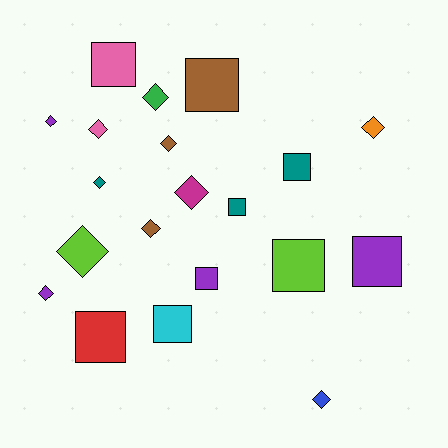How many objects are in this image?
There are 20 objects.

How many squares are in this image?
There are 9 squares.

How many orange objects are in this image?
There is 1 orange object.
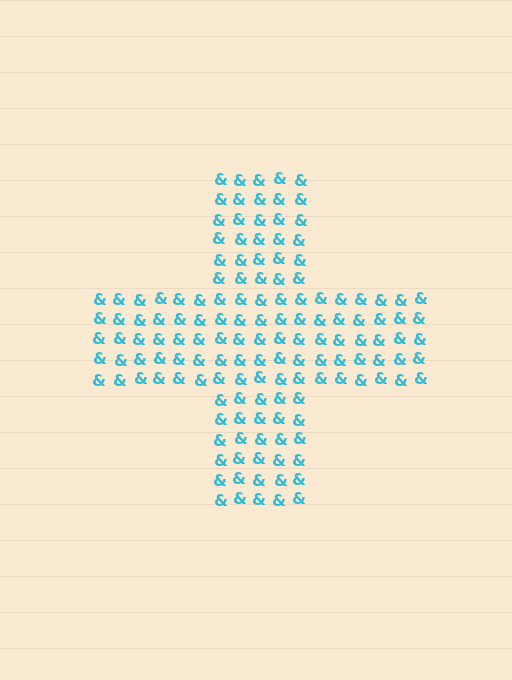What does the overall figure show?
The overall figure shows a cross.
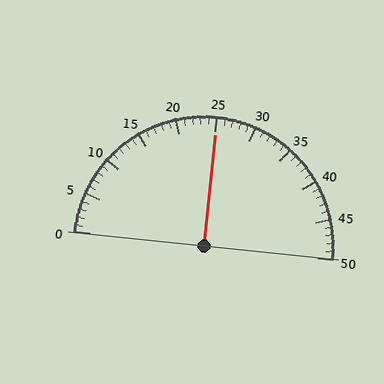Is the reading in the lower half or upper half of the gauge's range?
The reading is in the upper half of the range (0 to 50).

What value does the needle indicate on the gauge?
The needle indicates approximately 25.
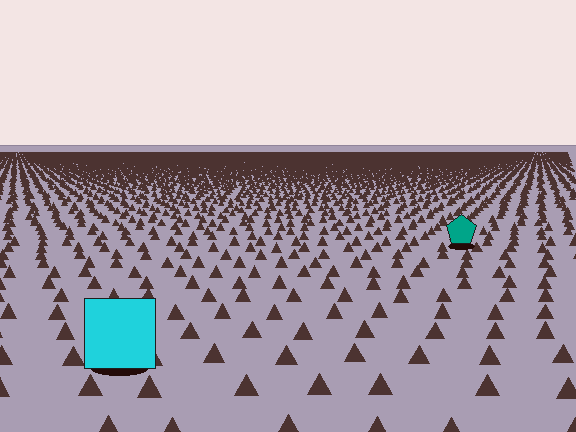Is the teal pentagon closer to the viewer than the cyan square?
No. The cyan square is closer — you can tell from the texture gradient: the ground texture is coarser near it.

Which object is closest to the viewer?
The cyan square is closest. The texture marks near it are larger and more spread out.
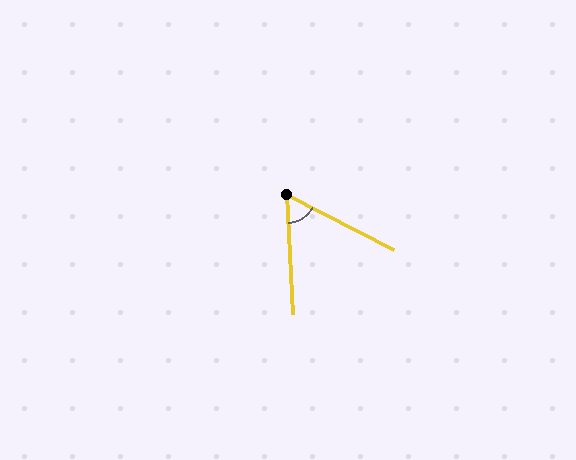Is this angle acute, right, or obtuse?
It is acute.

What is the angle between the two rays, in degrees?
Approximately 60 degrees.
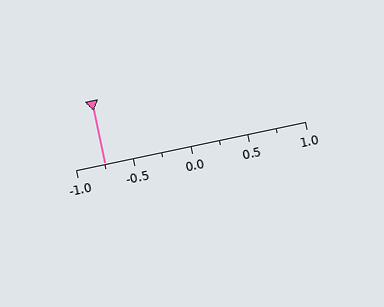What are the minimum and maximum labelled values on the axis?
The axis runs from -1.0 to 1.0.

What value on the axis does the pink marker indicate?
The marker indicates approximately -0.75.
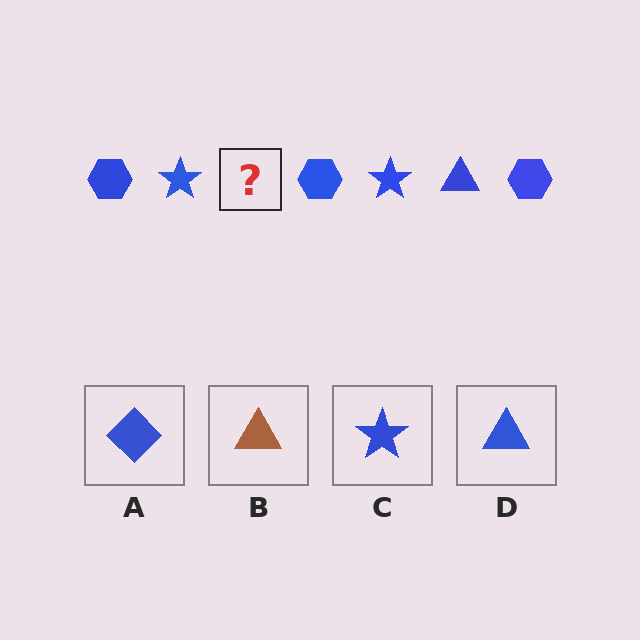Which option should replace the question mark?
---+---
### TASK INSTRUCTIONS
Retype, word for word, the lines from the one with "How many orange objects are in this image?" through the last line of the entries above, and only those lines. Leave pictures out.

### THE RESPONSE
How many orange objects are in this image?
There is 1 orange object.
What does the overall figure show?
The overall figure shows a cross.
Is the reading in the lower half or upper half of the gauge's range?
The reading is in the upper half of the range (0 to 50).

What value does the needle indicate on the gauge?
The needle indicates approximately 25.
Is the teal pentagon closer to the viewer than the cyan square?
No. The cyan square is closer — you can tell from the texture gradient: the ground texture is coarser near it.

Which object is closest to the viewer?
The cyan square is closest. The texture marks near it are larger and more spread out.
Is this angle acute, right, or obtuse?
It is acute.

What is the angle between the two rays, in degrees?
Approximately 60 degrees.
What are the minimum and maximum labelled values on the axis?
The axis runs from -1.0 to 1.0.

What value on the axis does the pink marker indicate?
The marker indicates approximately -0.75.
Which option should replace the question mark?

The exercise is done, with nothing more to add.